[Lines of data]
——————

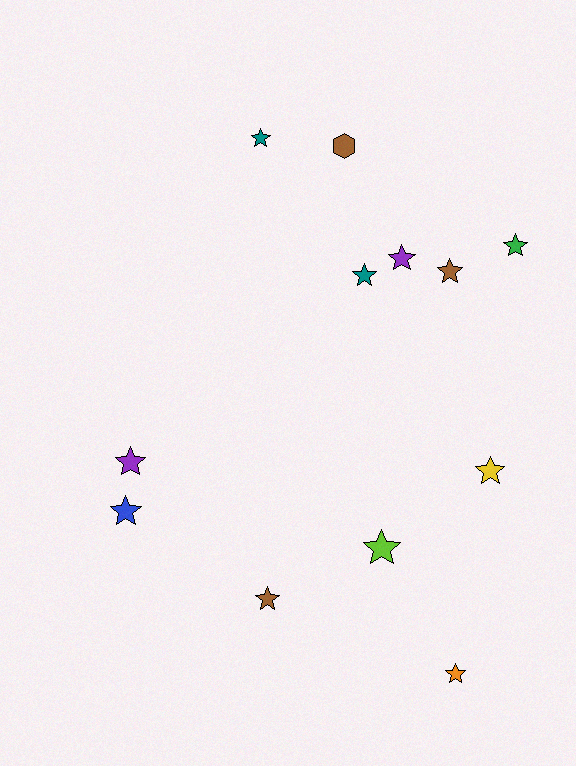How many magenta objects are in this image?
There are no magenta objects.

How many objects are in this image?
There are 12 objects.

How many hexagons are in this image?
There is 1 hexagon.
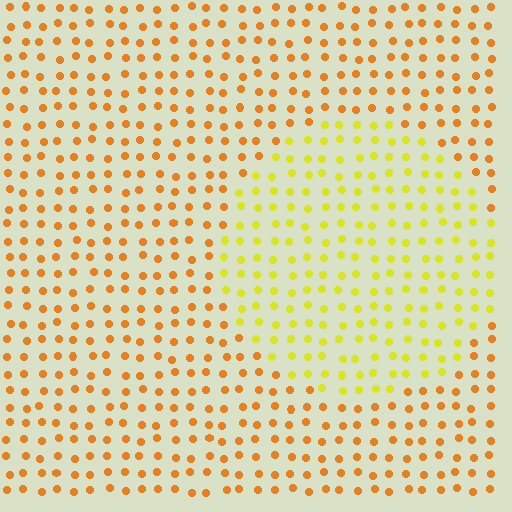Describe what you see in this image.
The image is filled with small orange elements in a uniform arrangement. A circle-shaped region is visible where the elements are tinted to a slightly different hue, forming a subtle color boundary.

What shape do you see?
I see a circle.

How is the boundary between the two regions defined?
The boundary is defined purely by a slight shift in hue (about 35 degrees). Spacing, size, and orientation are identical on both sides.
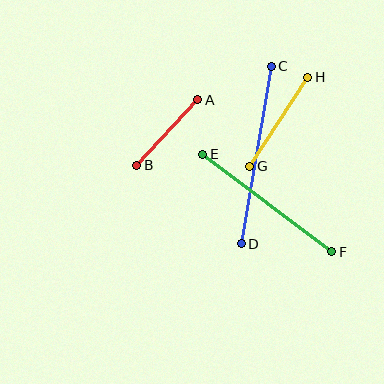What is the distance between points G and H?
The distance is approximately 106 pixels.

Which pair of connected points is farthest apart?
Points C and D are farthest apart.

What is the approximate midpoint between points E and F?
The midpoint is at approximately (267, 203) pixels.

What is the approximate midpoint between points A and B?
The midpoint is at approximately (167, 132) pixels.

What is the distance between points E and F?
The distance is approximately 162 pixels.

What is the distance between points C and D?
The distance is approximately 180 pixels.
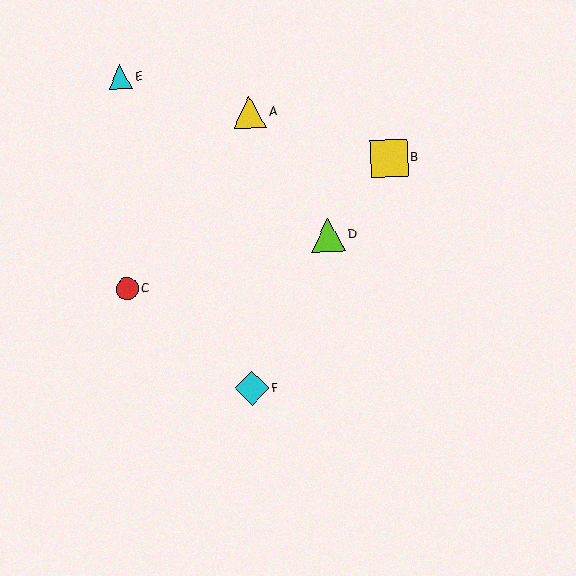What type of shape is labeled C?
Shape C is a red circle.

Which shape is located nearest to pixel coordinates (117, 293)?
The red circle (labeled C) at (128, 289) is nearest to that location.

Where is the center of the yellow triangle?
The center of the yellow triangle is at (250, 112).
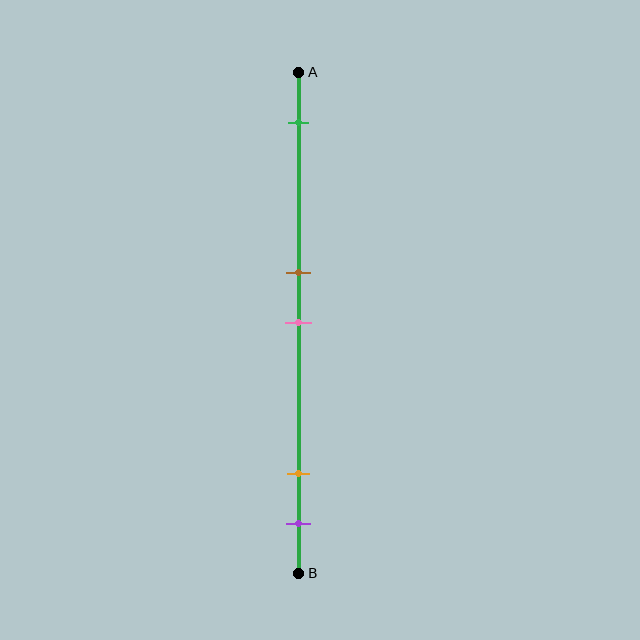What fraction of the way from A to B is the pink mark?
The pink mark is approximately 50% (0.5) of the way from A to B.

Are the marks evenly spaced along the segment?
No, the marks are not evenly spaced.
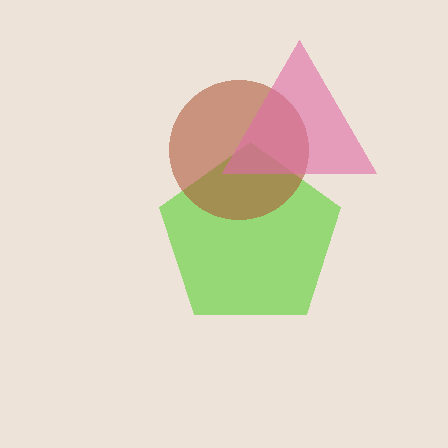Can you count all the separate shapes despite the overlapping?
Yes, there are 3 separate shapes.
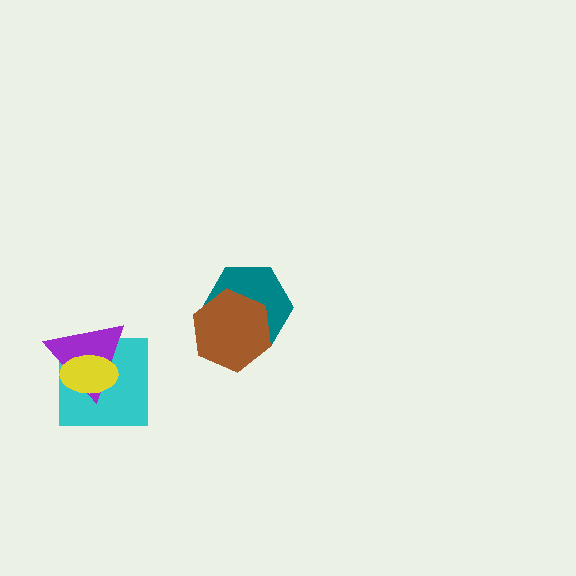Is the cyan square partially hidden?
Yes, it is partially covered by another shape.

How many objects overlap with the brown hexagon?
1 object overlaps with the brown hexagon.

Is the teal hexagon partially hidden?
Yes, it is partially covered by another shape.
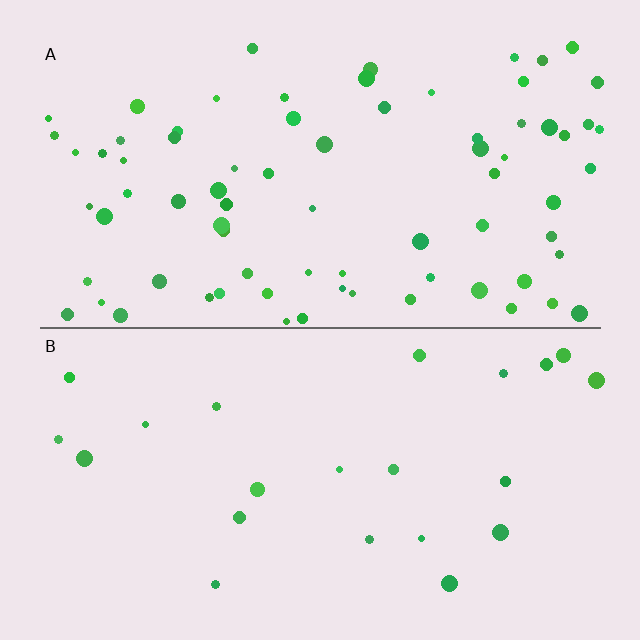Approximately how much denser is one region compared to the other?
Approximately 3.5× — region A over region B.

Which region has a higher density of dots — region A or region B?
A (the top).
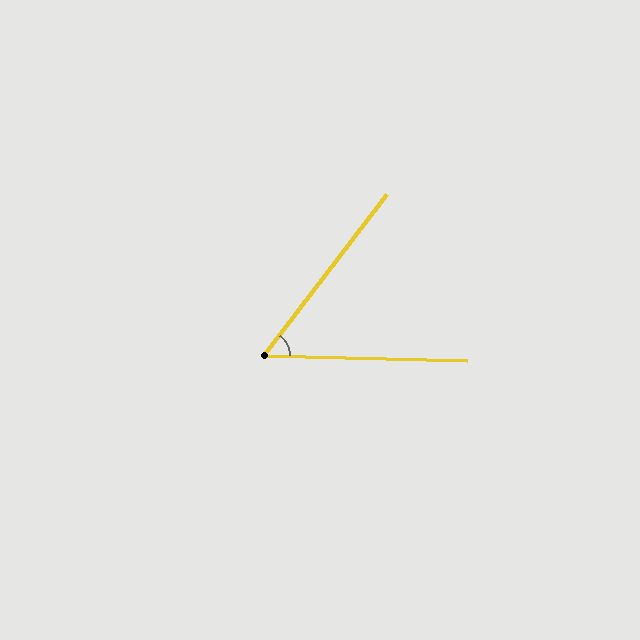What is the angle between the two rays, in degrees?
Approximately 54 degrees.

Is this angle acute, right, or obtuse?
It is acute.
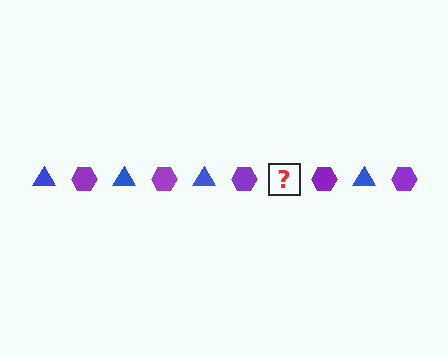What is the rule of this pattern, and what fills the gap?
The rule is that the pattern alternates between blue triangle and purple hexagon. The gap should be filled with a blue triangle.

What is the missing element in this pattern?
The missing element is a blue triangle.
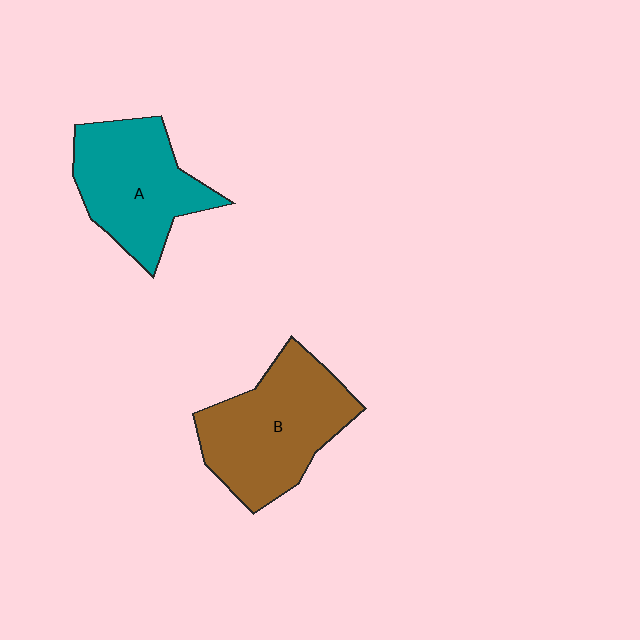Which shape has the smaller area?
Shape A (teal).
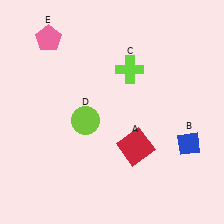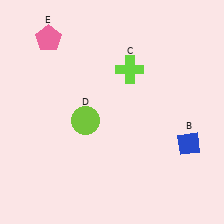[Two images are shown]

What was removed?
The red diamond (A) was removed in Image 2.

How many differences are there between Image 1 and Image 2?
There is 1 difference between the two images.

——————

Copy the records exactly as they appear, excluding images.

▶ RESULT OF THE EXERCISE
How many magenta objects are in this image?
There are no magenta objects.

How many objects are in this image?
There are 12 objects.

How many hexagons are in this image?
There is 1 hexagon.
Describe what you see in this image.
The image is filled with small orange elements in a uniform arrangement. A circle-shaped region is visible where the elements are tinted to a slightly different hue, forming a subtle color boundary.

What shape do you see?
I see a circle.

How is the boundary between the two regions defined?
The boundary is defined purely by a slight shift in hue (about 35 degrees). Spacing, size, and orientation are identical on both sides.
What is the distance between points G and H?
The distance is approximately 106 pixels.

Which pair of connected points is farthest apart?
Points C and D are farthest apart.

What is the approximate midpoint between points E and F?
The midpoint is at approximately (267, 203) pixels.

What is the approximate midpoint between points A and B?
The midpoint is at approximately (167, 132) pixels.

What is the distance between points E and F?
The distance is approximately 162 pixels.

What is the distance between points C and D?
The distance is approximately 180 pixels.
What type of shape is labeled C?
Shape C is a red circle.

Which shape is located nearest to pixel coordinates (117, 293)?
The red circle (labeled C) at (128, 289) is nearest to that location.

Where is the center of the yellow triangle?
The center of the yellow triangle is at (250, 112).
What fraction of the way from A to B is the pink mark?
The pink mark is approximately 50% (0.5) of the way from A to B.

Are the marks evenly spaced along the segment?
No, the marks are not evenly spaced.
Can you count all the separate shapes despite the overlapping?
Yes, there are 3 separate shapes.
Is the cyan square partially hidden?
Yes, it is partially covered by another shape.

How many objects overlap with the brown hexagon?
1 object overlaps with the brown hexagon.

Is the teal hexagon partially hidden?
Yes, it is partially covered by another shape.
Approximately how much denser is one region compared to the other?
Approximately 3.5× — region A over region B.

Which region has a higher density of dots — region A or region B?
A (the top).
What is the angle between the two rays, in degrees?
Approximately 54 degrees.

Is this angle acute, right, or obtuse?
It is acute.
What is the rule of this pattern, and what fills the gap?
The rule is that the pattern alternates between blue triangle and purple hexagon. The gap should be filled with a blue triangle.

What is the missing element in this pattern?
The missing element is a blue triangle.
Which shape has the smaller area?
Shape A (teal).
[Two images are shown]

What was removed?
The red diamond (A) was removed in Image 2.

How many differences are there between Image 1 and Image 2?
There is 1 difference between the two images.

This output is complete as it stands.